WRITTEN REQUEST: Make an exact copy of all the material below, apart from the pictures.

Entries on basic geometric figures
--- START ---

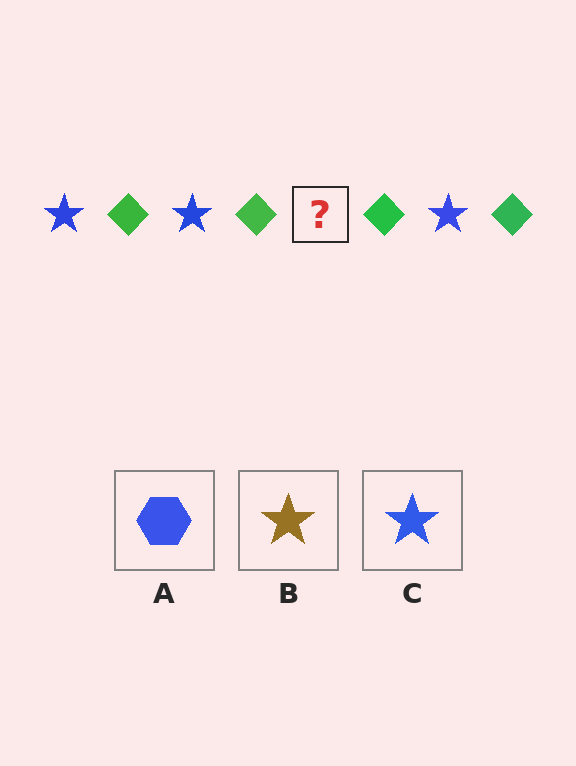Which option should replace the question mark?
Option C.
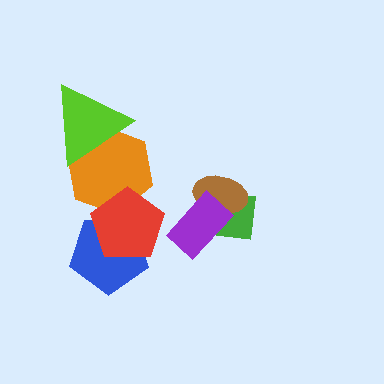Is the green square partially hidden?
Yes, it is partially covered by another shape.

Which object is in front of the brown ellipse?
The purple rectangle is in front of the brown ellipse.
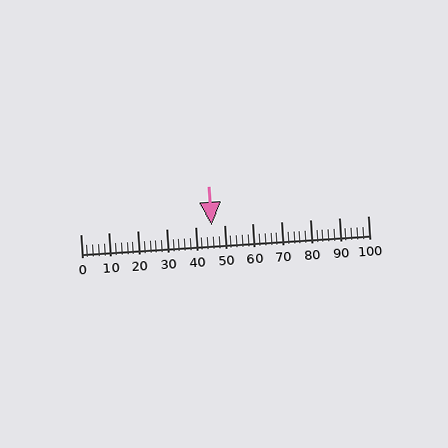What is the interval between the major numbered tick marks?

--- END ---

REPLY TO THE EXERCISE:
Which option should replace the question mark?
Option C.
Is the green square partially hidden?
Yes, it is partially covered by another shape.

Which object is in front of the brown ellipse?
The purple rectangle is in front of the brown ellipse.
What is the interval between the major numbered tick marks?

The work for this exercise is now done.